[Question entries about shapes]
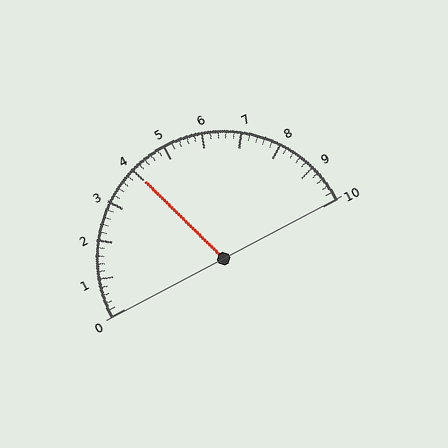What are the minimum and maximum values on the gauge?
The gauge ranges from 0 to 10.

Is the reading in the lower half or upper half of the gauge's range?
The reading is in the lower half of the range (0 to 10).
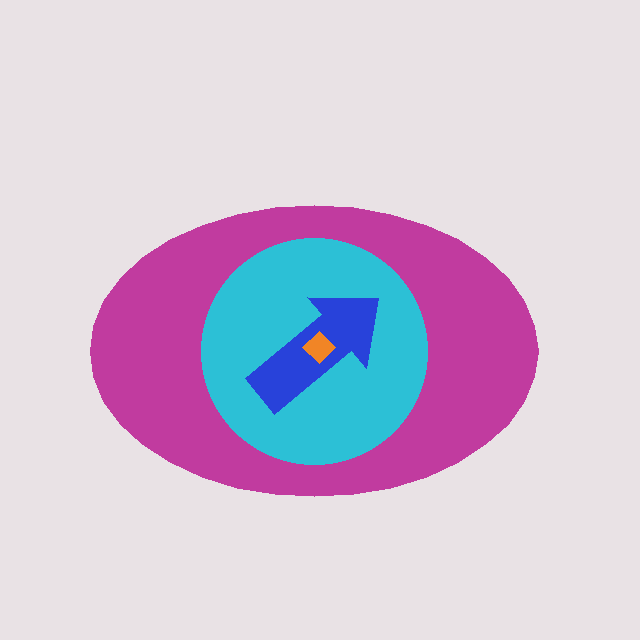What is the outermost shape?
The magenta ellipse.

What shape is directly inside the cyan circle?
The blue arrow.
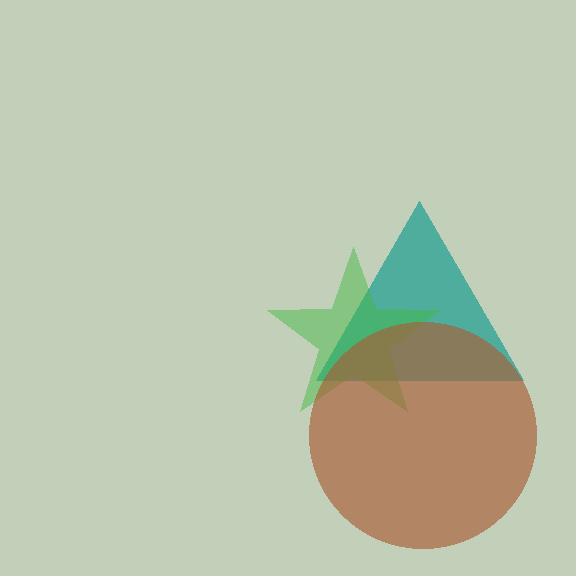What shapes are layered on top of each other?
The layered shapes are: a teal triangle, a green star, a brown circle.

- EXERCISE REQUIREMENTS
Copy out all the entries exactly. Images stay out of the copy.

- SOLUTION TO THE EXERCISE
What are the minimum and maximum values on the gauge?
The gauge ranges from 0 to 10.

Is the reading in the lower half or upper half of the gauge's range?
The reading is in the lower half of the range (0 to 10).
What is the outermost shape?
The magenta ellipse.

What shape is directly inside the cyan circle?
The blue arrow.
What shapes are layered on top of each other?
The layered shapes are: a teal triangle, a green star, a brown circle.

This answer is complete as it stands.